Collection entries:
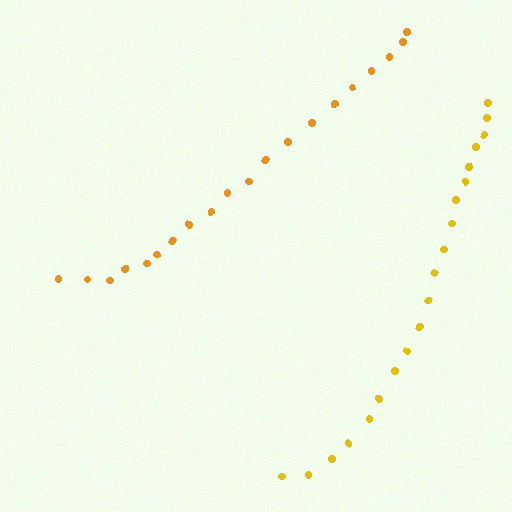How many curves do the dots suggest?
There are 2 distinct paths.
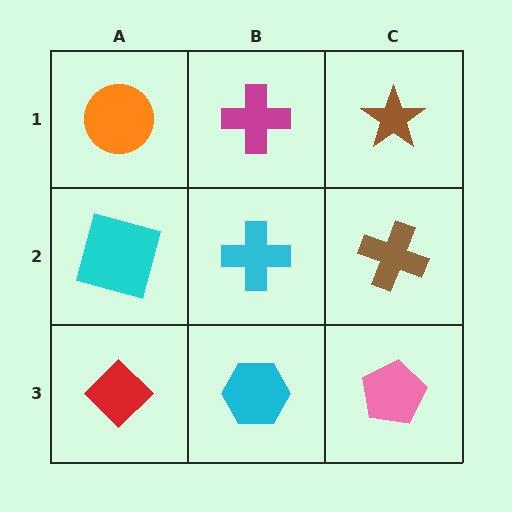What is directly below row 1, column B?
A cyan cross.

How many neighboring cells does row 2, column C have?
3.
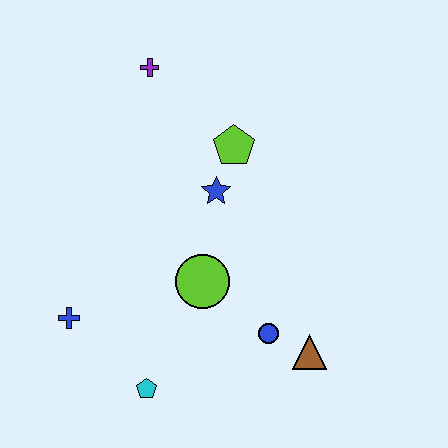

* Work item:
Give every line above again exactly, omitting whatever pictures appear.

* Exercise solution:
How many curves do the dots suggest?
There are 2 distinct paths.
What is directly below row 1, column B?
A cyan cross.

How many neighboring cells does row 2, column C have?
3.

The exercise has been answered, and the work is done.